# [DATA SHOWN]
──────────────────────────────

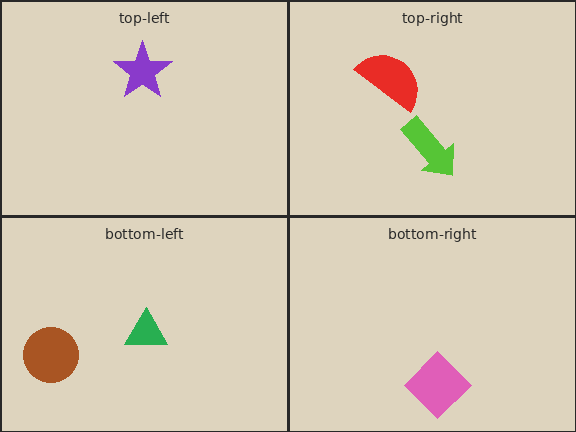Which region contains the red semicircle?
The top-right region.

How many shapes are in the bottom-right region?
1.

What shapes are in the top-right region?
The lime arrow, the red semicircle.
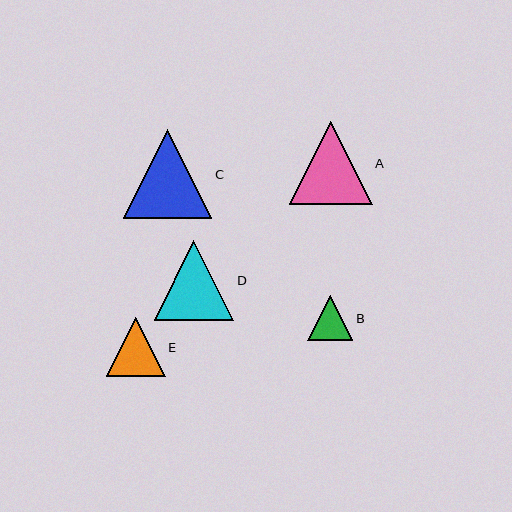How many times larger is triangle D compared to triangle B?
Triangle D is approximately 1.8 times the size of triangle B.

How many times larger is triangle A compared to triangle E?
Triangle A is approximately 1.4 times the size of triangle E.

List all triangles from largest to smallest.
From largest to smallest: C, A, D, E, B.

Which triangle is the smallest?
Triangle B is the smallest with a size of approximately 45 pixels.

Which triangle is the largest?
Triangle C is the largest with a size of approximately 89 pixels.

──────────────────────────────

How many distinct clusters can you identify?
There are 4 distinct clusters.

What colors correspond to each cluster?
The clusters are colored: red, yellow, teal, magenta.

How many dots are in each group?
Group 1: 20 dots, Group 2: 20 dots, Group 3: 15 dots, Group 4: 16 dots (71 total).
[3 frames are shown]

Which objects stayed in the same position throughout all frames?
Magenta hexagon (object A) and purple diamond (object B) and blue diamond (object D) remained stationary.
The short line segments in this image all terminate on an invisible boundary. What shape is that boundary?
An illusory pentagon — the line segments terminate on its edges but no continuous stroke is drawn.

──────────────────────────────

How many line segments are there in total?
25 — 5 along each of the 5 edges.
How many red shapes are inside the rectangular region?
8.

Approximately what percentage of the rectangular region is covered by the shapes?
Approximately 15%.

──────────────────────────────

# [WHAT YOU WILL DO]
Extract only the lines from the line with "How many distinct clusters can you identify?" through the line with "[3 frames are shown]", keeping both end lines exactly as they are.

# [RESULT BELOW]
How many distinct clusters can you identify?
There are 4 distinct clusters.

What colors correspond to each cluster?
The clusters are colored: red, yellow, teal, magenta.

How many dots are in each group?
Group 1: 20 dots, Group 2: 20 dots, Group 3: 15 dots, Group 4: 16 dots (71 total).
[3 frames are shown]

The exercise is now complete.